Set down, word for word, the lines from the one holding "Along which axis" to the final line, both included, and skip the pictures.

(Rows from a shape dataset)
----------

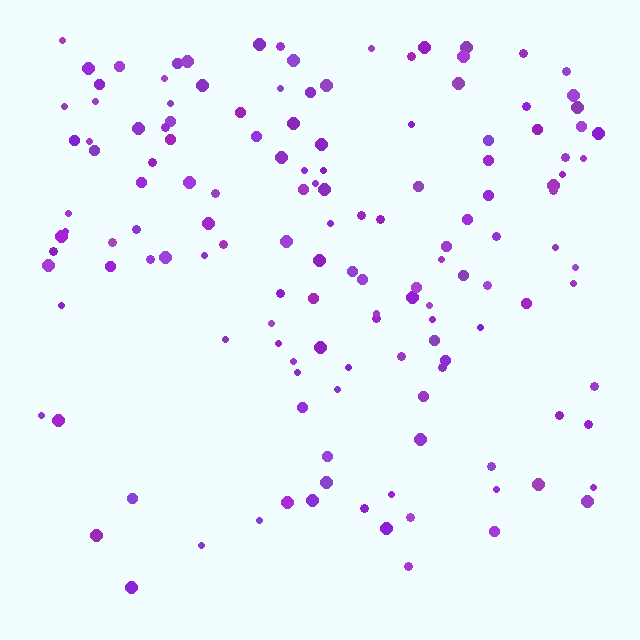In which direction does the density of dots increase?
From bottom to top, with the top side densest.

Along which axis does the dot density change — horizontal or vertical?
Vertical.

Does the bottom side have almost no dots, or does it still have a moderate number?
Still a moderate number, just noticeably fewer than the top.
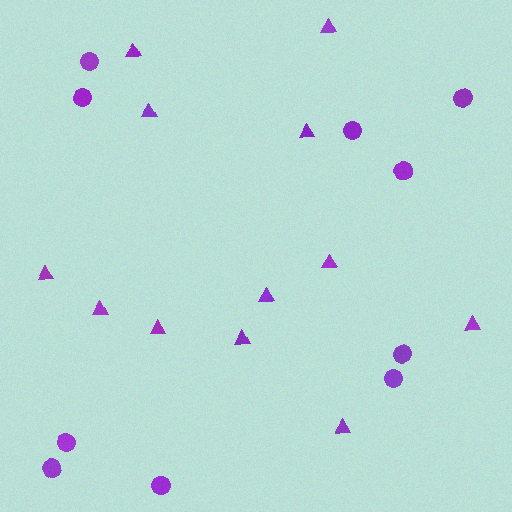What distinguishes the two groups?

----------

Answer to the problem
Along which axis does the dot density change — horizontal or vertical?
Vertical.

Does the bottom side have almost no dots, or does it still have a moderate number?
Still a moderate number, just noticeably fewer than the top.
What distinguishes the two groups?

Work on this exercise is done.